[Shape question data]

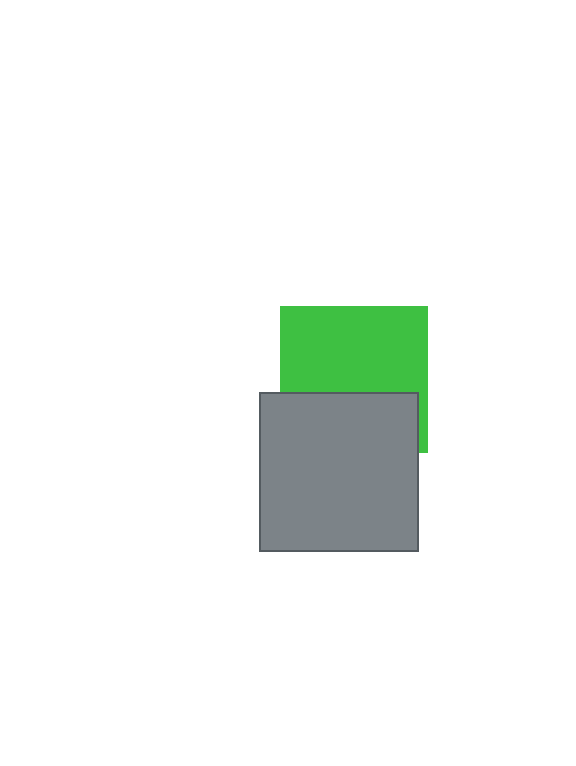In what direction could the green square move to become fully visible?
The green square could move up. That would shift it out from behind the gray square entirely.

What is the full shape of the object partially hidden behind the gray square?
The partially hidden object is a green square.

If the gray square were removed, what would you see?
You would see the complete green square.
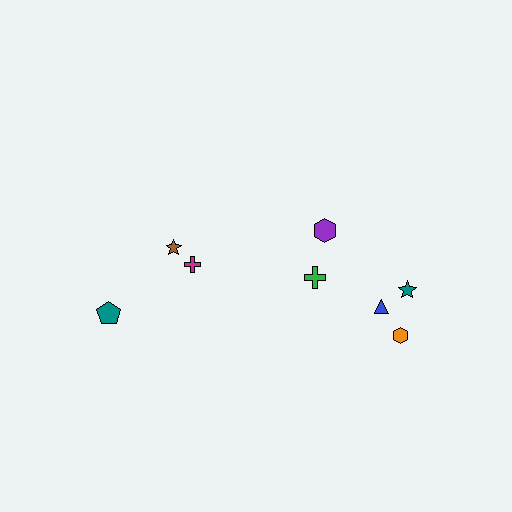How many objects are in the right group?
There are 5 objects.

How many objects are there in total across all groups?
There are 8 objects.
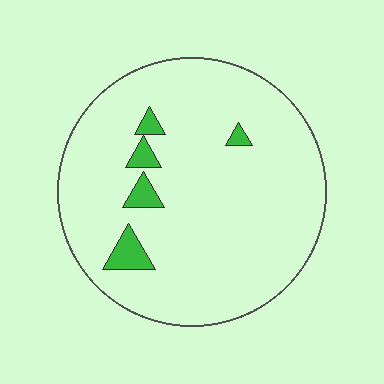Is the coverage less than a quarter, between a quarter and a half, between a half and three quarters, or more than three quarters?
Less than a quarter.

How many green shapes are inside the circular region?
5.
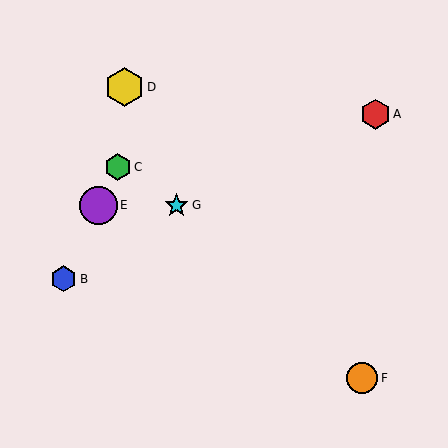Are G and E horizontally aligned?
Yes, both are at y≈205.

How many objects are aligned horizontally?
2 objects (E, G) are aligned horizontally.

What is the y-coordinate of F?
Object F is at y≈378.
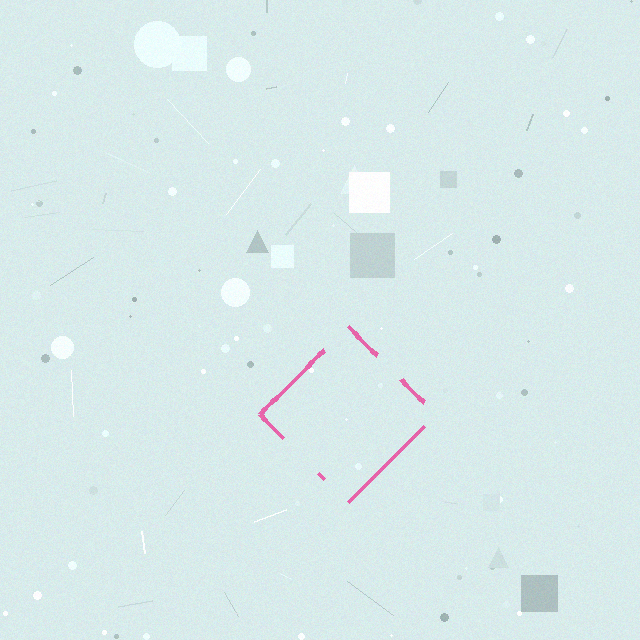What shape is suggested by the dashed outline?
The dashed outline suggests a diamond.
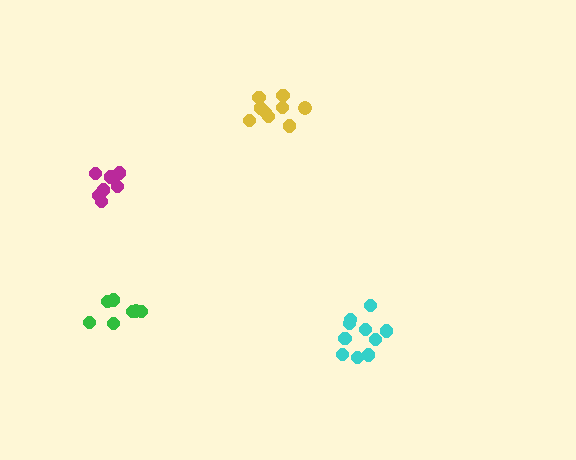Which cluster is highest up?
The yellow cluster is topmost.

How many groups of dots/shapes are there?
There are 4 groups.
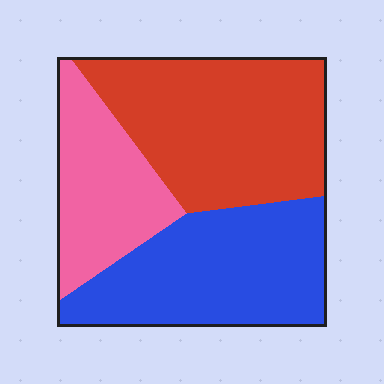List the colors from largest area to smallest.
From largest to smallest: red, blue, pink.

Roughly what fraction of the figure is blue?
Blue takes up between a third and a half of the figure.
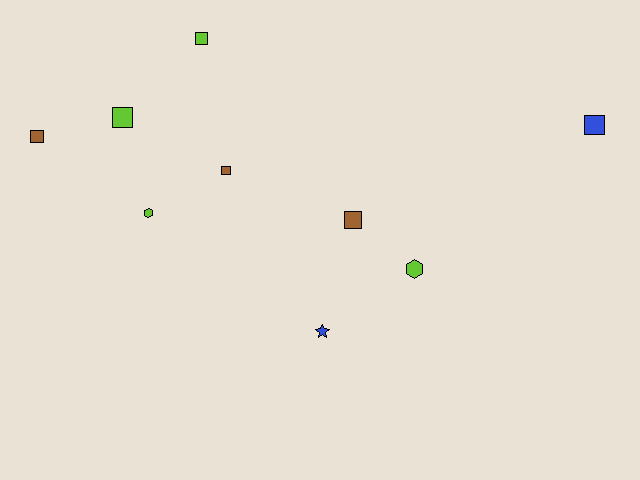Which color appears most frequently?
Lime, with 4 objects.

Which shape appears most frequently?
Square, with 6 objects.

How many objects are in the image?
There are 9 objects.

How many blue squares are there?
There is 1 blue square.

[GIVEN TASK]:
Omit the pictures and print again exactly the lines from the one with "List the colors" through the final line of the entries, both ends included.

[OUTPUT OF THE TASK]:
List the colors from largest area to smallest.
From largest to smallest: red, blue, pink.

Roughly what fraction of the figure is blue?
Blue takes up between a third and a half of the figure.
Which color appears most frequently?
Lime, with 4 objects.

Which shape appears most frequently?
Square, with 6 objects.

How many objects are in the image?
There are 9 objects.

How many blue squares are there?
There is 1 blue square.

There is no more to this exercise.